# Given exercise
Reproduce the listing word for word. Skip any image.

# Raw data
>> start

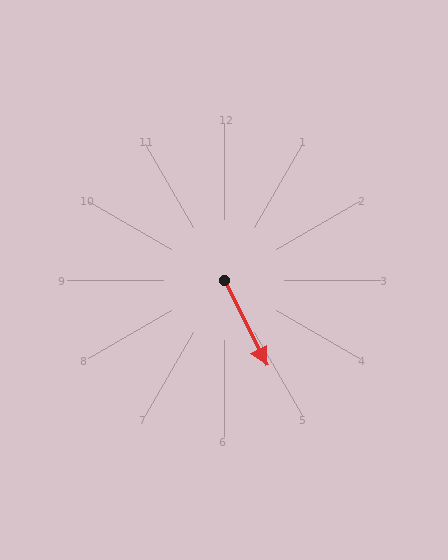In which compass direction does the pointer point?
Southeast.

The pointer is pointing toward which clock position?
Roughly 5 o'clock.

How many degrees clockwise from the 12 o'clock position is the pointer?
Approximately 154 degrees.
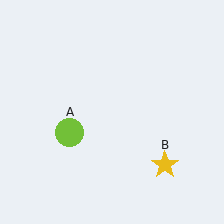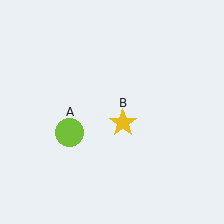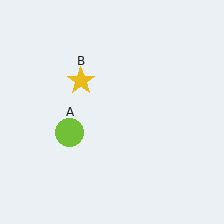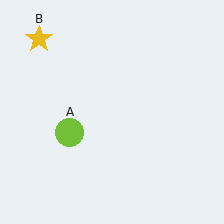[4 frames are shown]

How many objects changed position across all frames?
1 object changed position: yellow star (object B).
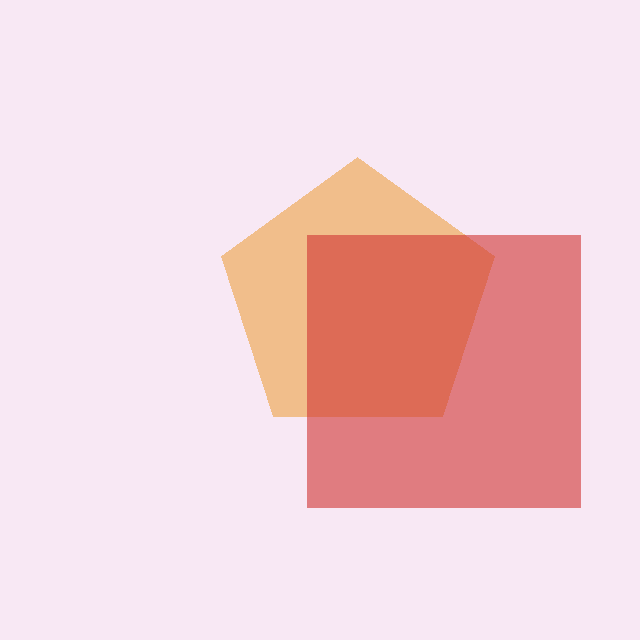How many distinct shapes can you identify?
There are 2 distinct shapes: an orange pentagon, a red square.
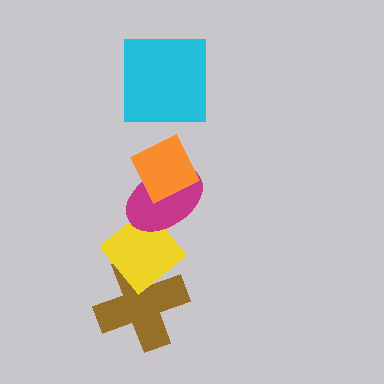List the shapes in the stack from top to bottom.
From top to bottom: the cyan square, the orange diamond, the magenta ellipse, the yellow diamond, the brown cross.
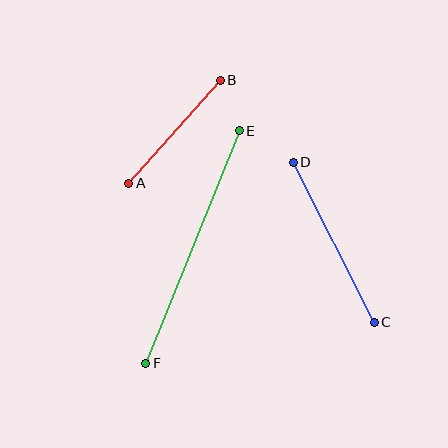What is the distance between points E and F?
The distance is approximately 251 pixels.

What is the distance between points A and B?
The distance is approximately 138 pixels.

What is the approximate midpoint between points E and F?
The midpoint is at approximately (193, 247) pixels.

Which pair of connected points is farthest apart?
Points E and F are farthest apart.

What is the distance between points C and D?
The distance is approximately 179 pixels.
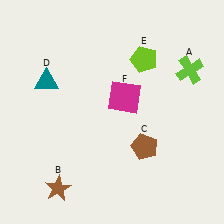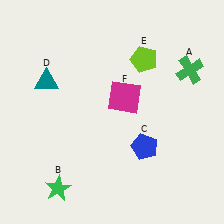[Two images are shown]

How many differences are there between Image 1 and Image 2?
There are 3 differences between the two images.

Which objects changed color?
A changed from lime to green. B changed from brown to green. C changed from brown to blue.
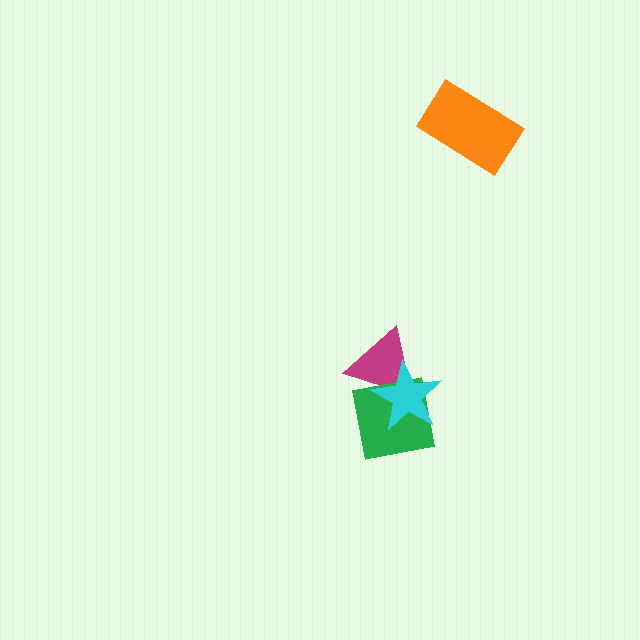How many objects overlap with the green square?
2 objects overlap with the green square.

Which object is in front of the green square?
The cyan star is in front of the green square.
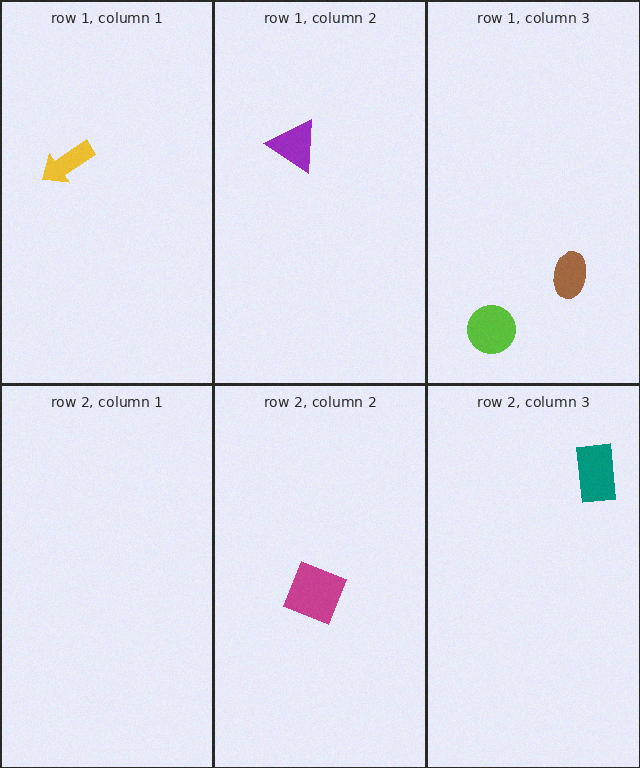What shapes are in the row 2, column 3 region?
The teal rectangle.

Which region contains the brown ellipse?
The row 1, column 3 region.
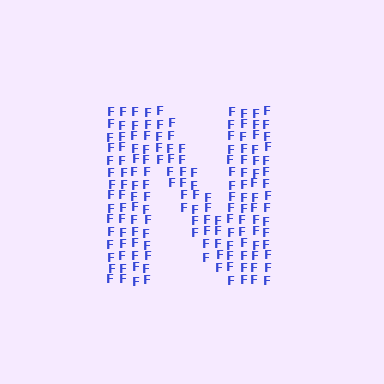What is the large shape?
The large shape is the letter N.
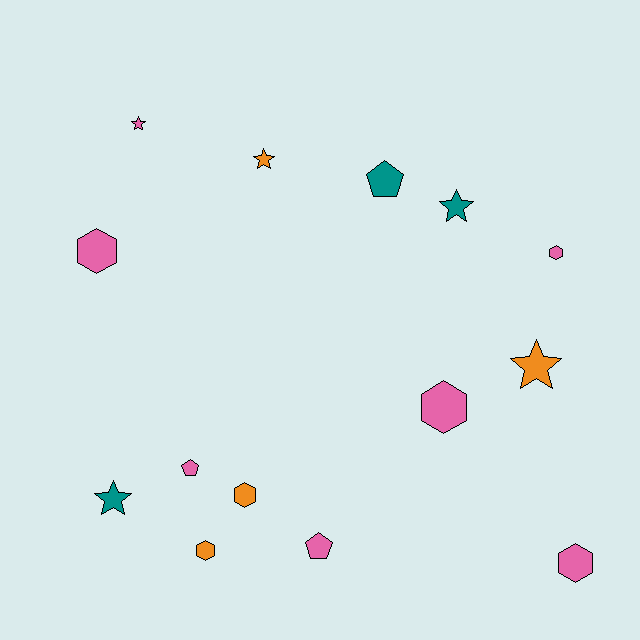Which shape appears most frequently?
Hexagon, with 6 objects.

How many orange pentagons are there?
There are no orange pentagons.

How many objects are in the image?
There are 14 objects.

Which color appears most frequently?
Pink, with 7 objects.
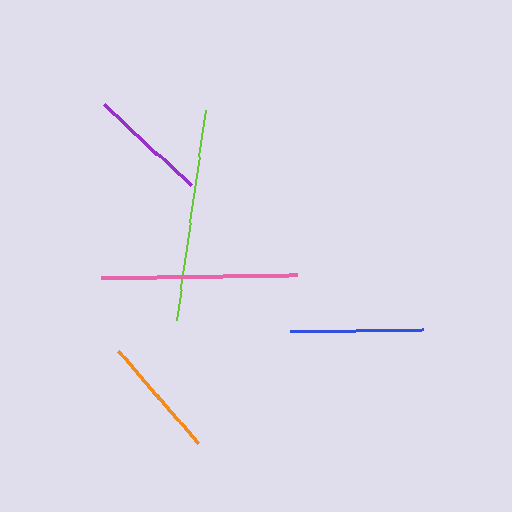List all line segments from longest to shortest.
From longest to shortest: lime and pink (about equal), blue, orange and purple (about equal).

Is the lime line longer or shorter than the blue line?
The lime line is longer than the blue line.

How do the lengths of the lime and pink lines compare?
The lime and pink lines are approximately the same length.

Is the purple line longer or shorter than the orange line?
The orange and purple lines are approximately the same length (about 121 and 119 pixels).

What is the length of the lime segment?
The lime segment is approximately 212 pixels long.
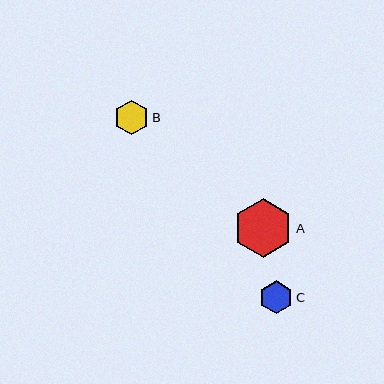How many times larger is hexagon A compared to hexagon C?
Hexagon A is approximately 1.8 times the size of hexagon C.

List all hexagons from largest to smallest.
From largest to smallest: A, B, C.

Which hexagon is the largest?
Hexagon A is the largest with a size of approximately 59 pixels.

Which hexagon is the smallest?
Hexagon C is the smallest with a size of approximately 33 pixels.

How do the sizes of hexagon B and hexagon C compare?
Hexagon B and hexagon C are approximately the same size.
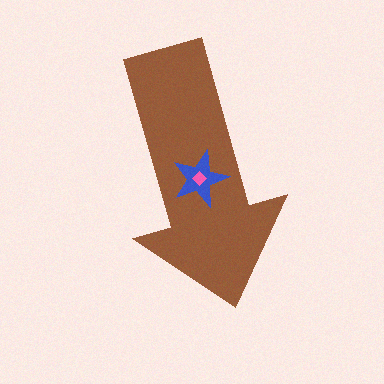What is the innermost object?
The pink diamond.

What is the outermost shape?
The brown arrow.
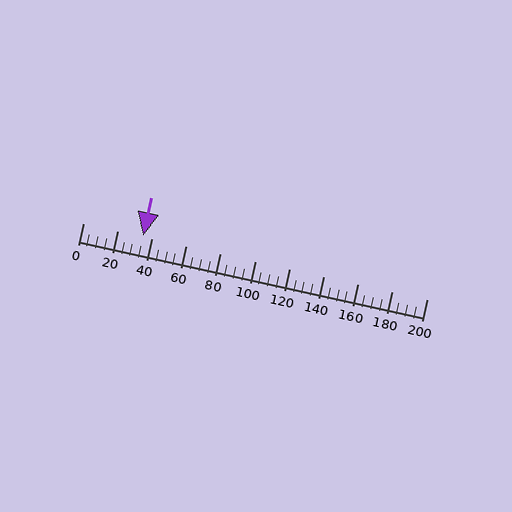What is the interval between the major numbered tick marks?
The major tick marks are spaced 20 units apart.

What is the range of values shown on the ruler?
The ruler shows values from 0 to 200.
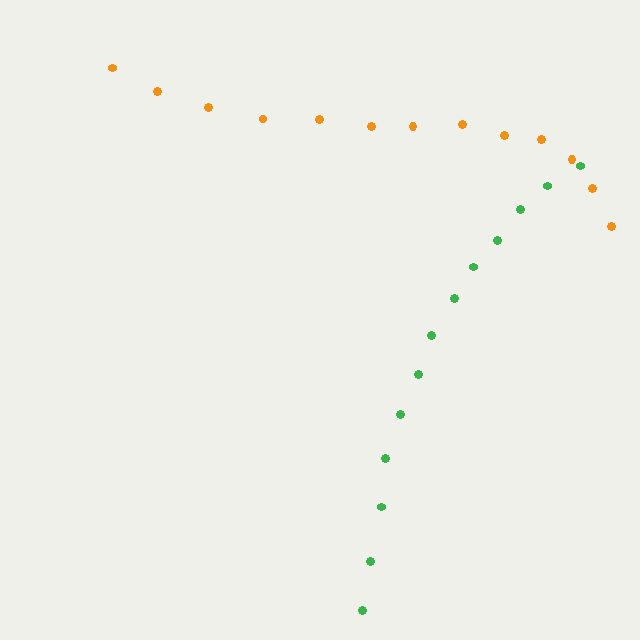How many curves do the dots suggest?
There are 2 distinct paths.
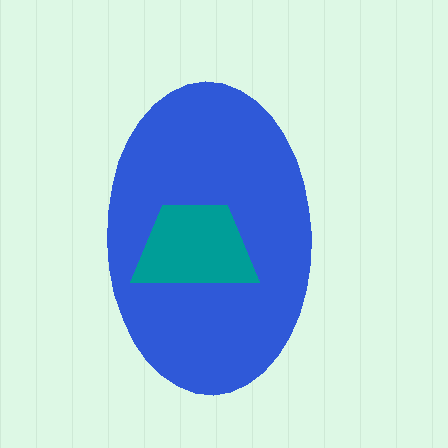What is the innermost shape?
The teal trapezoid.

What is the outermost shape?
The blue ellipse.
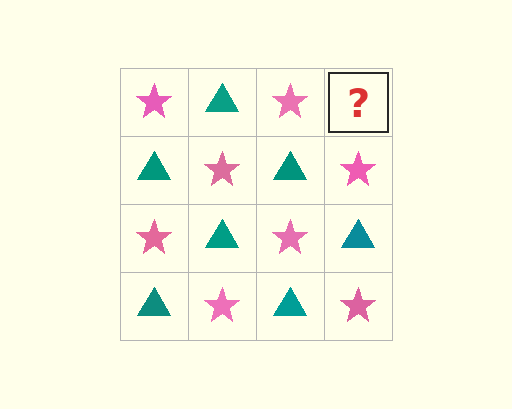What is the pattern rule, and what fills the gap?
The rule is that it alternates pink star and teal triangle in a checkerboard pattern. The gap should be filled with a teal triangle.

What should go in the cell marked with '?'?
The missing cell should contain a teal triangle.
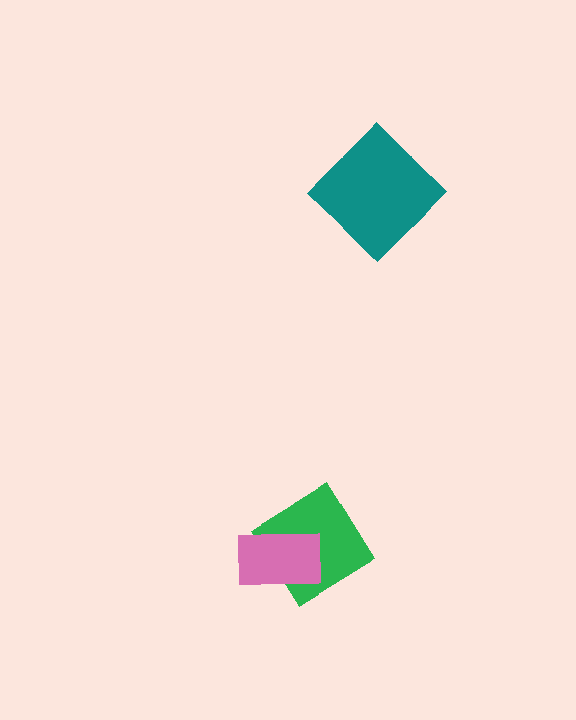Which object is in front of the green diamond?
The pink rectangle is in front of the green diamond.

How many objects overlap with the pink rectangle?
1 object overlaps with the pink rectangle.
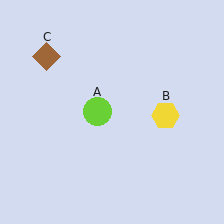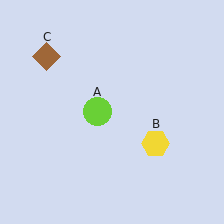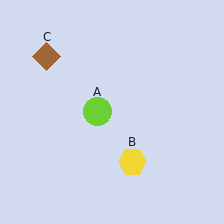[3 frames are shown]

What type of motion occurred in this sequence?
The yellow hexagon (object B) rotated clockwise around the center of the scene.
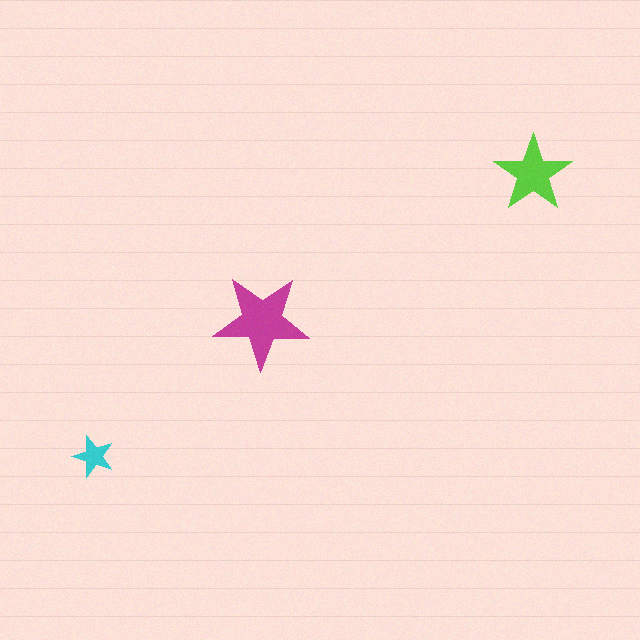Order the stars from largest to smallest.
the magenta one, the lime one, the cyan one.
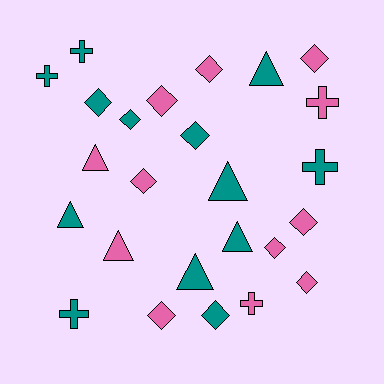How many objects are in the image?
There are 25 objects.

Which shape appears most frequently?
Diamond, with 12 objects.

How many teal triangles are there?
There are 5 teal triangles.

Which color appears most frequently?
Teal, with 13 objects.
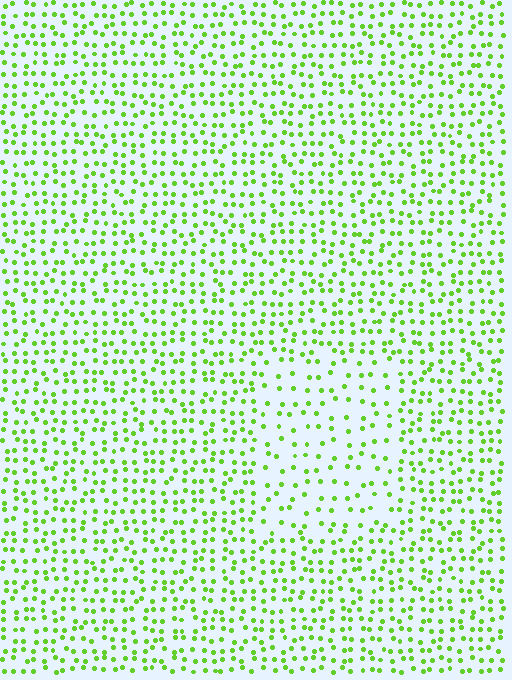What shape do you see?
I see a rectangle.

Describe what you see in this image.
The image contains small lime elements arranged at two different densities. A rectangle-shaped region is visible where the elements are less densely packed than the surrounding area.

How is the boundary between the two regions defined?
The boundary is defined by a change in element density (approximately 1.9x ratio). All elements are the same color, size, and shape.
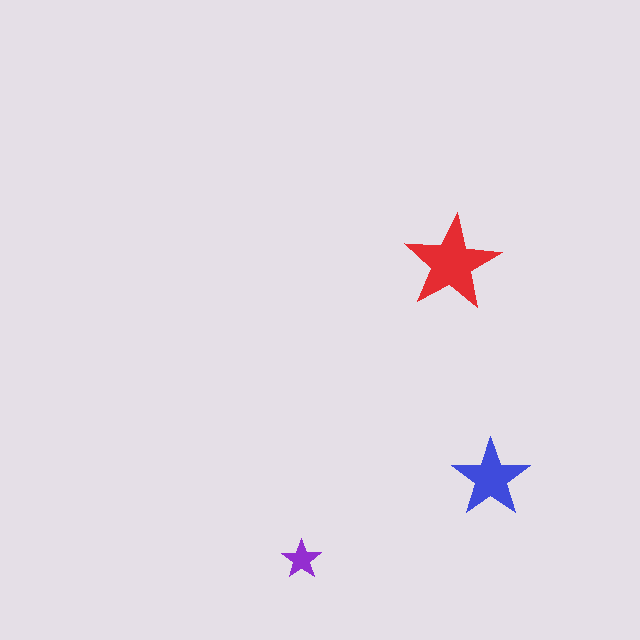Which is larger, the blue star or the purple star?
The blue one.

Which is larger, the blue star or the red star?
The red one.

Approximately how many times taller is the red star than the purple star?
About 2.5 times taller.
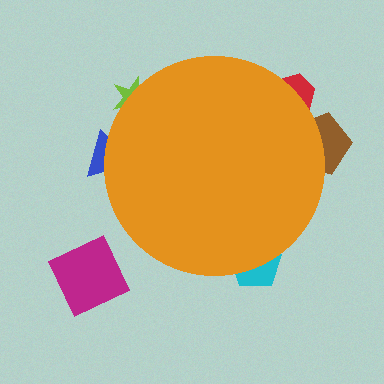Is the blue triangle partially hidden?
Yes, the blue triangle is partially hidden behind the orange circle.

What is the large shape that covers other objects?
An orange circle.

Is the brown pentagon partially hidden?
Yes, the brown pentagon is partially hidden behind the orange circle.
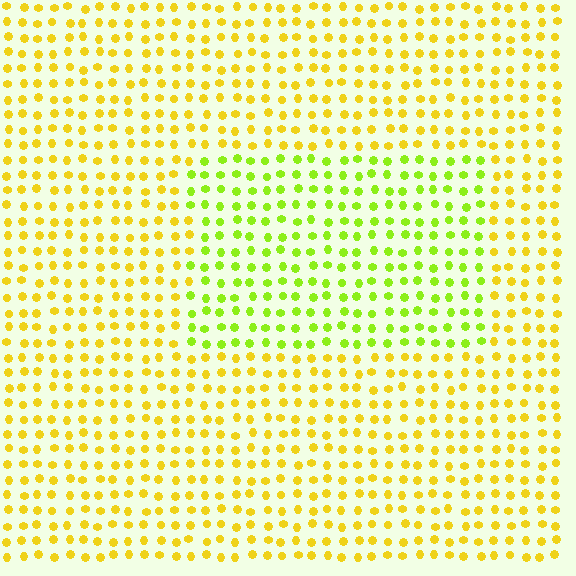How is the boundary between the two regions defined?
The boundary is defined purely by a slight shift in hue (about 36 degrees). Spacing, size, and orientation are identical on both sides.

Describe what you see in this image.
The image is filled with small yellow elements in a uniform arrangement. A rectangle-shaped region is visible where the elements are tinted to a slightly different hue, forming a subtle color boundary.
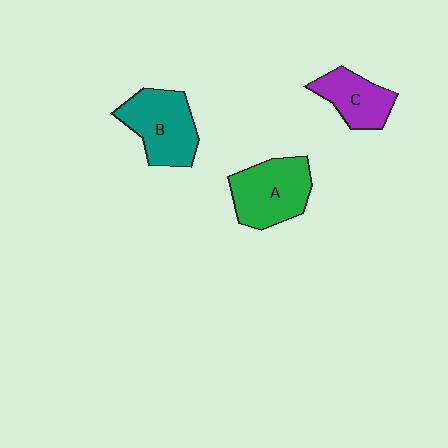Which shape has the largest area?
Shape A (green).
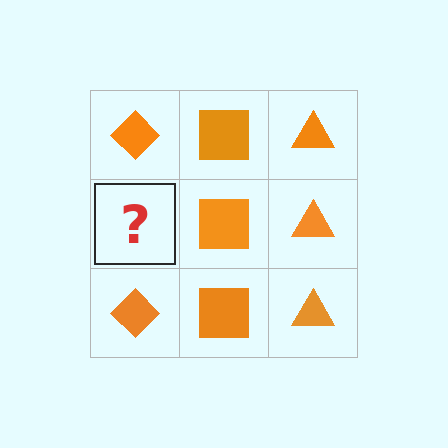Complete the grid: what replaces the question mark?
The question mark should be replaced with an orange diamond.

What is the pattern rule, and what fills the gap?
The rule is that each column has a consistent shape. The gap should be filled with an orange diamond.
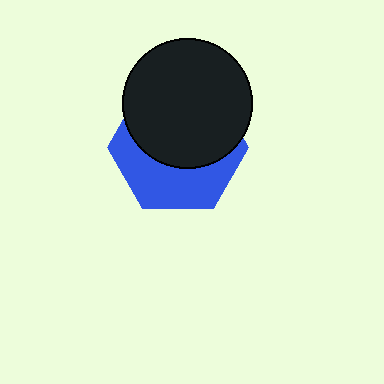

>> end

# The result
In which compass direction does the pointer point?
Southeast.

The pointer is pointing toward which clock position?
Roughly 5 o'clock.

How many degrees clockwise from the 12 o'clock position is the pointer?
Approximately 154 degrees.
[4 frames are shown]

How many objects changed position across all frames?
1 object changed position: yellow star (object B).
How many distinct shapes can you identify?
There are 2 distinct shapes: an orange pentagon, a red square.
List the shapes in the stack from top to bottom.
From top to bottom: the cyan square, the orange diamond, the magenta ellipse, the yellow diamond, the brown cross.
What is the distance between points E and F?
The distance is approximately 251 pixels.

What is the distance between points A and B?
The distance is approximately 138 pixels.

What is the approximate midpoint between points E and F?
The midpoint is at approximately (193, 247) pixels.

Which pair of connected points is farthest apart?
Points E and F are farthest apart.

What is the distance between points C and D?
The distance is approximately 179 pixels.
[Two images are shown]

How many differences are there between Image 1 and Image 2?
There are 3 differences between the two images.

Which objects changed color?
A changed from lime to green. B changed from brown to green. C changed from brown to blue.
How many objects overlap with the green square?
2 objects overlap with the green square.

Which object is in front of the green square?
The cyan star is in front of the green square.
What shapes are in the row 2, column 3 region?
The teal rectangle.

Which region contains the brown ellipse?
The row 1, column 3 region.
What is the large shape?
The large shape is the letter N.
Which shape appears most frequently?
Hexagon, with 6 objects.

How many orange pentagons are there?
There are no orange pentagons.

How many objects are in the image?
There are 14 objects.

Which color appears most frequently?
Pink, with 7 objects.
List all line segments from longest to shortest.
From longest to shortest: lime and pink (about equal), blue, orange and purple (about equal).

Is the lime line longer or shorter than the blue line?
The lime line is longer than the blue line.

How do the lengths of the lime and pink lines compare?
The lime and pink lines are approximately the same length.

Is the purple line longer or shorter than the orange line?
The orange and purple lines are approximately the same length (about 121 and 119 pixels).

What is the length of the lime segment?
The lime segment is approximately 212 pixels long.
How many times larger is hexagon A compared to hexagon C?
Hexagon A is approximately 1.8 times the size of hexagon C.

List all hexagons from largest to smallest.
From largest to smallest: A, B, C.

Which hexagon is the largest?
Hexagon A is the largest with a size of approximately 59 pixels.

Which hexagon is the smallest?
Hexagon C is the smallest with a size of approximately 33 pixels.

How do the sizes of hexagon B and hexagon C compare?
Hexagon B and hexagon C are approximately the same size.
What is the innermost object?
The pink diamond.

What is the outermost shape?
The brown arrow.
What is the interval between the major numbered tick marks?
The major tick marks are spaced 20 units apart.

What is the range of values shown on the ruler?
The ruler shows values from 0 to 200.
How many curves do the dots suggest?
There are 2 distinct paths.
What is the innermost shape?
The teal trapezoid.

What is the outermost shape?
The blue ellipse.
What is the pattern rule, and what fills the gap?
The rule is that it alternates pink star and teal triangle in a checkerboard pattern. The gap should be filled with a teal triangle.

What should go in the cell marked with '?'?
The missing cell should contain a teal triangle.
Which object is in front of the green diamond?
The pink rectangle is in front of the green diamond.

How many objects overlap with the pink rectangle?
1 object overlaps with the pink rectangle.
[3 frames are shown]

What type of motion occurred in this sequence?
The yellow hexagon (object B) rotated clockwise around the center of the scene.
Order the stars from largest to smallest.
the magenta one, the lime one, the cyan one.
How many objects are in the image?
There are 25 objects.

Which shape appears most frequently?
Diamond, with 12 objects.

How many teal triangles are there?
There are 5 teal triangles.

Which color appears most frequently?
Teal, with 13 objects.
What shape do you see?
I see a rectangle.

Describe what you see in this image.
The image contains small lime elements arranged at two different densities. A rectangle-shaped region is visible where the elements are less densely packed than the surrounding area.

How is the boundary between the two regions defined?
The boundary is defined by a change in element density (approximately 1.9x ratio). All elements are the same color, size, and shape.
Which is larger, the blue star or the purple star?
The blue one.

Which is larger, the blue star or the red star?
The red one.

Approximately how many times taller is the red star than the purple star?
About 2.5 times taller.
Is the blue triangle partially hidden?
Yes, the blue triangle is partially hidden behind the orange circle.

What is the large shape that covers other objects?
An orange circle.

Is the brown pentagon partially hidden?
Yes, the brown pentagon is partially hidden behind the orange circle.
How is the boundary between the two regions defined?
The boundary is defined purely by a slight shift in hue (about 36 degrees). Spacing, size, and orientation are identical on both sides.

Describe what you see in this image.
The image is filled with small yellow elements in a uniform arrangement. A rectangle-shaped region is visible where the elements are tinted to a slightly different hue, forming a subtle color boundary.
Which shape has the largest area?
Shape A (green).
Complete the grid: what replaces the question mark?
The question mark should be replaced with an orange diamond.

What is the pattern rule, and what fills the gap?
The rule is that each column has a consistent shape. The gap should be filled with an orange diamond.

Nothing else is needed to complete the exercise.